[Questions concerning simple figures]
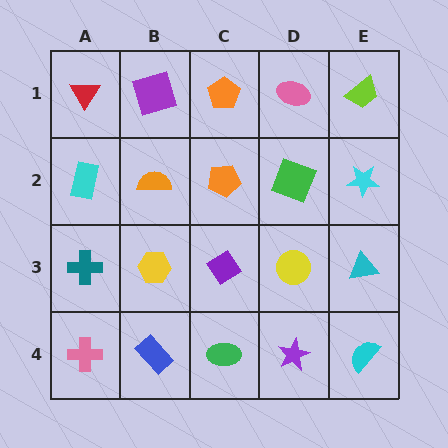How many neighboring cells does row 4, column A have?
2.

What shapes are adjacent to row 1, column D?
A green square (row 2, column D), an orange pentagon (row 1, column C), a lime trapezoid (row 1, column E).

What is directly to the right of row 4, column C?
A purple star.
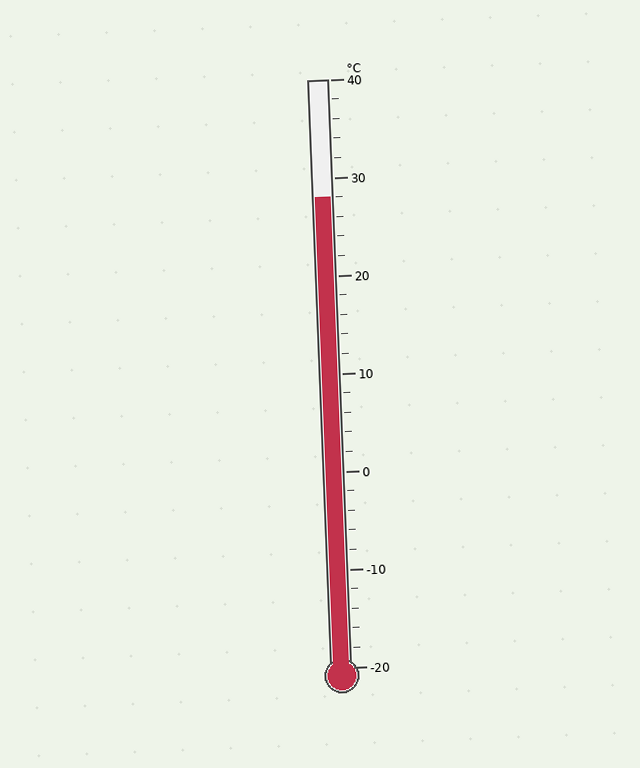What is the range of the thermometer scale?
The thermometer scale ranges from -20°C to 40°C.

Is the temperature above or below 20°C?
The temperature is above 20°C.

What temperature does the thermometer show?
The thermometer shows approximately 28°C.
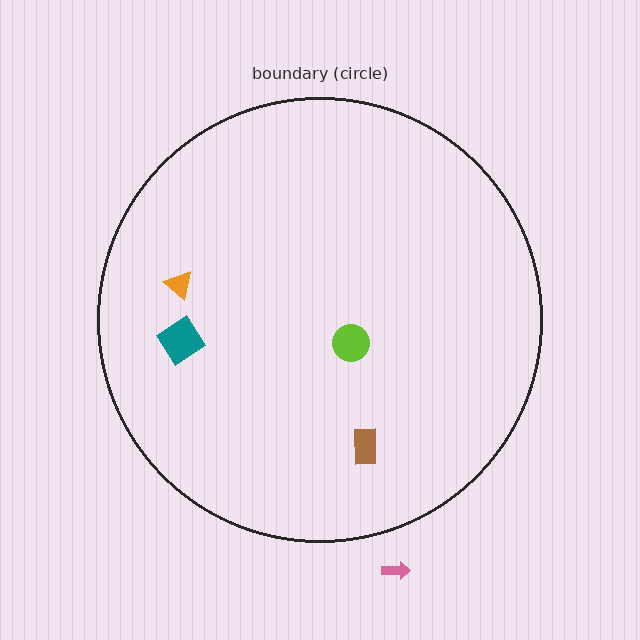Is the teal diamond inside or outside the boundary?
Inside.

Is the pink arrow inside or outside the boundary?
Outside.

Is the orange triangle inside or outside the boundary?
Inside.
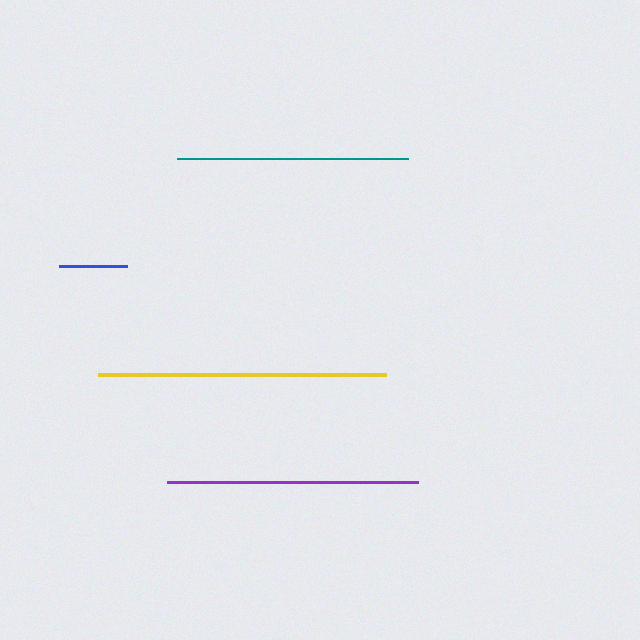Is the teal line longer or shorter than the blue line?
The teal line is longer than the blue line.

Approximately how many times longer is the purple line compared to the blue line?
The purple line is approximately 3.7 times the length of the blue line.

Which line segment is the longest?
The yellow line is the longest at approximately 287 pixels.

### Exercise directions
Output each line above exactly. Skip the images.

### Written answer
How many neighboring cells does row 4, column A have?
2.

What shapes are adjacent to row 1, column D?
A green square (row 2, column D), an orange pentagon (row 1, column C), a lime trapezoid (row 1, column E).

What is directly to the right of row 4, column C?
A purple star.
What is the range of the thermometer scale?
The thermometer scale ranges from -20°C to 40°C.

Is the temperature above or below 20°C?
The temperature is above 20°C.

What temperature does the thermometer show?
The thermometer shows approximately 28°C.
Is the teal diamond inside or outside the boundary?
Inside.

Is the pink arrow inside or outside the boundary?
Outside.

Is the orange triangle inside or outside the boundary?
Inside.
Is the teal line longer or shorter than the blue line?
The teal line is longer than the blue line.

Approximately how many times longer is the purple line compared to the blue line?
The purple line is approximately 3.7 times the length of the blue line.

Which line segment is the longest?
The yellow line is the longest at approximately 287 pixels.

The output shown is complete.